(Dataset records)
%%
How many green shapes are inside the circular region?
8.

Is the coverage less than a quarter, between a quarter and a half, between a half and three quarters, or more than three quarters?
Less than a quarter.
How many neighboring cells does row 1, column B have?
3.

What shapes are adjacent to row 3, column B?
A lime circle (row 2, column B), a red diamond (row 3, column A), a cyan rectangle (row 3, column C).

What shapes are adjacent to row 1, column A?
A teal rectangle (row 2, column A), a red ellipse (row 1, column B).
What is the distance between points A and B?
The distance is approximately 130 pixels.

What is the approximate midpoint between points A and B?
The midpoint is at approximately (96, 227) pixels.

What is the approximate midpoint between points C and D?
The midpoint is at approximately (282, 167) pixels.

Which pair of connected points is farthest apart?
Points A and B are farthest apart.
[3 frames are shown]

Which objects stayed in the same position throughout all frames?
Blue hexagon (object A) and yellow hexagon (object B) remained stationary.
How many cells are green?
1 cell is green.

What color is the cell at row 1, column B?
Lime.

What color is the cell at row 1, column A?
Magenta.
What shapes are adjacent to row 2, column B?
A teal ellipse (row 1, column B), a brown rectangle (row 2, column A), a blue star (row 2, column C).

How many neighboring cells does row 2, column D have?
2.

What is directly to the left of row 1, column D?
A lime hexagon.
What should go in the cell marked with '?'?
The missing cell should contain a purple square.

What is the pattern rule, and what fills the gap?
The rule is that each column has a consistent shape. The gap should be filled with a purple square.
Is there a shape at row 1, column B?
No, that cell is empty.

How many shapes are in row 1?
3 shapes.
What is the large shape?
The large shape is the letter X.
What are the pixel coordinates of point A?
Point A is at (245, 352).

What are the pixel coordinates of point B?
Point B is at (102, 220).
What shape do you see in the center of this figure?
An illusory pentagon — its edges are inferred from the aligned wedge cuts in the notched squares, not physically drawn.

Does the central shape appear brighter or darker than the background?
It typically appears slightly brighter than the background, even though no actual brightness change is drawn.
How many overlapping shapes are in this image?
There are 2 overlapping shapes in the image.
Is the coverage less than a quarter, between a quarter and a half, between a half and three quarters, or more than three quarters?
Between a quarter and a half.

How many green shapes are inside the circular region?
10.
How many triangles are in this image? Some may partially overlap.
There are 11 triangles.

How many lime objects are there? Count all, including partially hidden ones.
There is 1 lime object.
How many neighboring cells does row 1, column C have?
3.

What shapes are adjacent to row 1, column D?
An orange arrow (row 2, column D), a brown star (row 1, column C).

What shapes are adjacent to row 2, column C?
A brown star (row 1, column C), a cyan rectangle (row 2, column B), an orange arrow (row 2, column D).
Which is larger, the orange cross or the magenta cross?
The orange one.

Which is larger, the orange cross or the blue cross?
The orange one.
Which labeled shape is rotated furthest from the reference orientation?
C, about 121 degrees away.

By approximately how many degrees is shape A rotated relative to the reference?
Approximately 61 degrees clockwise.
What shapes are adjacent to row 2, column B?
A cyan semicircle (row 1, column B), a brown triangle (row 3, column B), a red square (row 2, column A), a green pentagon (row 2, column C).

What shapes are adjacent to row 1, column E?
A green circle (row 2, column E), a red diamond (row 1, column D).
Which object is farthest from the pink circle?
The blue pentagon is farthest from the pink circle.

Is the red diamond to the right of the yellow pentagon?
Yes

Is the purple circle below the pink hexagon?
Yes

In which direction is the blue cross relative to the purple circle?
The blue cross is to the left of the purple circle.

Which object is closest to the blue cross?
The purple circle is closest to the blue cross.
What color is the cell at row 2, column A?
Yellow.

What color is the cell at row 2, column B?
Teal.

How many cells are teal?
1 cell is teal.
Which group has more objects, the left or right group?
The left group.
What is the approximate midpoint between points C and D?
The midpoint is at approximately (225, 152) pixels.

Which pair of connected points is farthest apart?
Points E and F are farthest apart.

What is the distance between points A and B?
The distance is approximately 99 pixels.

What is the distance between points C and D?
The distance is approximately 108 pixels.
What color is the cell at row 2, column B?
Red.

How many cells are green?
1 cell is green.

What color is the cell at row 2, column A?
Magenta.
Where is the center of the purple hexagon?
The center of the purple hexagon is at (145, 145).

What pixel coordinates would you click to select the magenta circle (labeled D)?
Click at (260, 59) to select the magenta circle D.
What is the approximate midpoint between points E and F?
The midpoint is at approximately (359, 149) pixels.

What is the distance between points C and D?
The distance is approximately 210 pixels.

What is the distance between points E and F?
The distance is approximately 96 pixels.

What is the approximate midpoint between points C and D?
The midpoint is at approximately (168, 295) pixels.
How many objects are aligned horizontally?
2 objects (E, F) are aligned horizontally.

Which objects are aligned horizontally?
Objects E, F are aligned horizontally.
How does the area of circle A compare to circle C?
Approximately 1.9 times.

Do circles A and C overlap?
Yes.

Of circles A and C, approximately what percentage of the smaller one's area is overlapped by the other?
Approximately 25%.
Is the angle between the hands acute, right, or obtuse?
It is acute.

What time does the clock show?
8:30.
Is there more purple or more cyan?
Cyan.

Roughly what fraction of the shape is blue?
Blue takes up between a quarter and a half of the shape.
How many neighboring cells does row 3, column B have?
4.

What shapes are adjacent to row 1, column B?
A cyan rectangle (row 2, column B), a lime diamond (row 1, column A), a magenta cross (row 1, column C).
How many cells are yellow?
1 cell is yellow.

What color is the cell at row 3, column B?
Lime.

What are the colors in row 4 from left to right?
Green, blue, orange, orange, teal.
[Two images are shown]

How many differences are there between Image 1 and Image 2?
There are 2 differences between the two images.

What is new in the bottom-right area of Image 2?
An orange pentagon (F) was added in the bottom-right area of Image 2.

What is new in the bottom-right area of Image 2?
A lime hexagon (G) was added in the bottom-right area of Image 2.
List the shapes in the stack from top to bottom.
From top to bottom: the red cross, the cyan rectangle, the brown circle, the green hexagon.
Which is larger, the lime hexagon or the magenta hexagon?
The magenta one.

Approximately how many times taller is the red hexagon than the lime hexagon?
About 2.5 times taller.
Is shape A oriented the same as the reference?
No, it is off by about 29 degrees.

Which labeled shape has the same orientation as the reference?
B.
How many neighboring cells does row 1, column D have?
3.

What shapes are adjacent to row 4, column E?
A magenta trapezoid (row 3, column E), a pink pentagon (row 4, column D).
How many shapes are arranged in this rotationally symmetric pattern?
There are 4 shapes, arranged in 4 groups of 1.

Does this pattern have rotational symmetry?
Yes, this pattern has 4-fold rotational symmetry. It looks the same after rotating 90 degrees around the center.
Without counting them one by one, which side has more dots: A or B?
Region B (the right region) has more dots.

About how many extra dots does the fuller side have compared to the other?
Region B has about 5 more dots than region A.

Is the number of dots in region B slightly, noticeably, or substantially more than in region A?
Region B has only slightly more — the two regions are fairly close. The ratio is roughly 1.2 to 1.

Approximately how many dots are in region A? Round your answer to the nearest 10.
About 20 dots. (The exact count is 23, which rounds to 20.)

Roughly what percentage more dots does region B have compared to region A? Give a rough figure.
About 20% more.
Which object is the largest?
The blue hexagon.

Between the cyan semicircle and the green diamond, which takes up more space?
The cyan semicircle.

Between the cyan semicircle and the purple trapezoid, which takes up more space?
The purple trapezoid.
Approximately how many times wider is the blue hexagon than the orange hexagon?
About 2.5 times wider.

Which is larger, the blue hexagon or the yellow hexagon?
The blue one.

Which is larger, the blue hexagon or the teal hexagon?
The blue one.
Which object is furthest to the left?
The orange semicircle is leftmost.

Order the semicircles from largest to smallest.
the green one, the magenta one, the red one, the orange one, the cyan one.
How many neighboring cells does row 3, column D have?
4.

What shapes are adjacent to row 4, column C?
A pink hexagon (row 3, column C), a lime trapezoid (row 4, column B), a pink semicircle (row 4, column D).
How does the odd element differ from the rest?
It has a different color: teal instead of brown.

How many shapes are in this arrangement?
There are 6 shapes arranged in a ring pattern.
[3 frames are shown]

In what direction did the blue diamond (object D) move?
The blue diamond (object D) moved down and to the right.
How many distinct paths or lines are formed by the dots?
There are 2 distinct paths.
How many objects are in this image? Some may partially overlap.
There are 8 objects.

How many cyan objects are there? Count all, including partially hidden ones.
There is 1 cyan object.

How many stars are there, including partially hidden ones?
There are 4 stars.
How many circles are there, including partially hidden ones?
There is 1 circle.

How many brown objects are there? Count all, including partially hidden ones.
%%
● **Task description**
The answer should be exactly the lines from the one that contains "Which object is the largest?" through the end of the entries, both ends included, and nothing besides.

● **Result**
Which object is the largest?
The blue hexagon.

Between the cyan semicircle and the green diamond, which takes up more space?
The cyan semicircle.

Between the cyan semicircle and the purple trapezoid, which takes up more space?
The purple trapezoid.
Approximately how many times wider is the blue hexagon than the orange hexagon?
About 2.5 times wider.

Which is larger, the blue hexagon or the yellow hexagon?
The blue one.

Which is larger, the blue hexagon or the teal hexagon?
The blue one.
Which object is furthest to the left?
The orange semicircle is leftmost.

Order the semicircles from largest to smallest.
the green one, the magenta one, the red one, the orange one, the cyan one.
How many neighboring cells does row 3, column D have?
4.

What shapes are adjacent to row 4, column C?
A pink hexagon (row 3, column C), a lime trapezoid (row 4, column B), a pink semicircle (row 4, column D).
How does the odd element differ from the rest?
It has a different color: teal instead of brown.

How many shapes are in this arrangement?
There are 6 shapes arranged in a ring pattern.
[3 frames are shown]

In what direction did the blue diamond (object D) move?
The blue diamond (object D) moved down and to the right.
How many distinct paths or lines are formed by the dots?
There are 2 distinct paths.
How many objects are in this image? Some may partially overlap.
There are 8 objects.

How many cyan objects are there? Count all, including partially hidden ones.
There is 1 cyan object.

How many stars are there, including partially hidden ones?
There are 4 stars.
How many circles are there, including partially hidden ones?
There is 1 circle.

How many brown objects are there? Count all, including partially hidden ones.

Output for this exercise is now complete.